PROBLEM DETAILS:
An exact copy of every record is required.

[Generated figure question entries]

▬▬▬

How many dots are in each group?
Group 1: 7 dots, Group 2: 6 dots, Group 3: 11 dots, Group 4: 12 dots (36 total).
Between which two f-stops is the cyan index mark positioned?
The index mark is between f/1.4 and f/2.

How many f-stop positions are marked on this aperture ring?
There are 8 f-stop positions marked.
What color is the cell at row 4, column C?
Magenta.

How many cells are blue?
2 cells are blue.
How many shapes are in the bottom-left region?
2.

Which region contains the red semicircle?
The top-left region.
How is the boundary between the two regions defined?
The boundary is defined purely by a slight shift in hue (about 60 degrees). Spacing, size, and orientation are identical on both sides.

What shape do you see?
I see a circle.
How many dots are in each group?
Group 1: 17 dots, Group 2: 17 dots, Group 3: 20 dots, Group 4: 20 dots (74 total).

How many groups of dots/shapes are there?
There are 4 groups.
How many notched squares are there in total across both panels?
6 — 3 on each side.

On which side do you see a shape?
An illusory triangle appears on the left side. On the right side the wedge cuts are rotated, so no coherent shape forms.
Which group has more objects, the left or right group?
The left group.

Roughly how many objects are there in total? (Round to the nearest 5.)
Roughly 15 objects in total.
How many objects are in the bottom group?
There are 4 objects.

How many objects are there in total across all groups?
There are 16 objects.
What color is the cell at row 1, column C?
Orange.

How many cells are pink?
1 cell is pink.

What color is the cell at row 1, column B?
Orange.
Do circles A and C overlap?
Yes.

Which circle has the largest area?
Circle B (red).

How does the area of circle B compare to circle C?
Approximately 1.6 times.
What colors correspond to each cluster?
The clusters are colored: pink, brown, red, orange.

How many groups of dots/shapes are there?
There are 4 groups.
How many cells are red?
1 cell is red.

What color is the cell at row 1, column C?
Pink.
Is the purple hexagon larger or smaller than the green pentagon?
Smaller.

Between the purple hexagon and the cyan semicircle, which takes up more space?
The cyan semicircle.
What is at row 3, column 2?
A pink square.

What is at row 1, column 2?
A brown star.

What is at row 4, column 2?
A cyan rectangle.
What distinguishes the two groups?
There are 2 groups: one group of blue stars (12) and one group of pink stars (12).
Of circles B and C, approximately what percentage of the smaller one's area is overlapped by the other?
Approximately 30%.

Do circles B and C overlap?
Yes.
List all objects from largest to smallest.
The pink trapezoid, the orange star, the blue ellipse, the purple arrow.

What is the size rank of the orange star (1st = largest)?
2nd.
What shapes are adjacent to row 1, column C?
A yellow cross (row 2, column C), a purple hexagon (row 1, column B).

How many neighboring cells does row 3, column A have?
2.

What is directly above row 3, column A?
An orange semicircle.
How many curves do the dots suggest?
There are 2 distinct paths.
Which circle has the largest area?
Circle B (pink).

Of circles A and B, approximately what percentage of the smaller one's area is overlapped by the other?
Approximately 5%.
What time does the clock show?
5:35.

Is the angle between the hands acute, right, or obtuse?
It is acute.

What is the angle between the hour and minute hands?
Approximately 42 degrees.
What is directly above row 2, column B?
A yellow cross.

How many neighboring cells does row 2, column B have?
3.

▬▬▬

SOLUTION TO THIS TASK:
How many dots are in each group?
Group 1: 7 dots, Group 2: 6 dots, Group 3: 11 dots, Group 4: 12 dots (36 total).
Between which two f-stops is the cyan index mark positioned?
The index mark is between f/1.4 and f/2.

How many f-stop positions are marked on this aperture ring?
There are 8 f-stop positions marked.
What color is the cell at row 4, column C?
Magenta.

How many cells are blue?
2 cells are blue.
How many shapes are in the bottom-left region?
2.

Which region contains the red semicircle?
The top-left region.
How is the boundary between the two regions defined?
The boundary is defined purely by a slight shift in hue (about 60 degrees). Spacing, size, and orientation are identical on both sides.

What shape do you see?
I see a circle.
How many dots are in each group?
Group 1: 17 dots, Group 2: 17 dots, Group 3: 20 dots, Group 4: 20 dots (74 total).

How many groups of dots/shapes are there?
There are 4 groups.
How many notched squares are there in total across both panels?
6 — 3 on each side.

On which side do you see a shape?
An illusory triangle appears on the left side. On the right side the wedge cuts are rotated, so no coherent shape forms.
Which group has more objects, the left or right group?
The left group.

Roughly how many objects are there in total? (Round to the nearest 5.)
Roughly 15 objects in total.
How many objects are in the bottom group?
There are 4 objects.

How many objects are there in total across all groups?
There are 16 objects.
What color is the cell at row 1, column C?
Orange.

How many cells are pink?
1 cell is pink.

What color is the cell at row 1, column B?
Orange.
Do circles A and C overlap?
Yes.

Which circle has the largest area?
Circle B (red).

How does the area of circle B compare to circle C?
Approximately 1.6 times.
What colors correspond to each cluster?
The clusters are colored: pink, brown, red, orange.

How many groups of dots/shapes are there?
There are 4 groups.
How many cells are red?
1 cell is red.

What color is the cell at row 1, column C?
Pink.
Is the purple hexagon larger or smaller than the green pentagon?
Smaller.

Between the purple hexagon and the cyan semicircle, which takes up more space?
The cyan semicircle.
What is at row 3, column 2?
A pink square.

What is at row 1, column 2?
A brown star.

What is at row 4, column 2?
A cyan rectangle.
What distinguishes the two groups?
There are 2 groups: one group of blue stars (12) and one group of pink stars (12).
Of circles B and C, approximately what percentage of the smaller one's area is overlapped by the other?
Approximately 30%.

Do circles B and C overlap?
Yes.
List all objects from largest to smallest.
The pink trapezoid, the orange star, the blue ellipse, the purple arrow.

What is the size rank of the orange star (1st = largest)?
2nd.
What shapes are adjacent to row 1, column C?
A yellow cross (row 2, column C), a purple hexagon (row 1, column B).

How many neighboring cells does row 3, column A have?
2.

What is directly above row 3, column A?
An orange semicircle.
How many curves do the dots suggest?
There are 2 distinct paths.
Which circle has the largest area?
Circle B (pink).

Of circles A and B, approximately what percentage of the smaller one's area is overlapped by the other?
Approximately 5%.
What time does the clock show?
5:35.

Is the angle between the hands acute, right, or obtuse?
It is acute.

What is the angle between the hour and minute hands?
Approximately 42 degrees.
What is directly above row 2, column B?
A yellow cross.

How many neighboring cells does row 2, column B have?
3.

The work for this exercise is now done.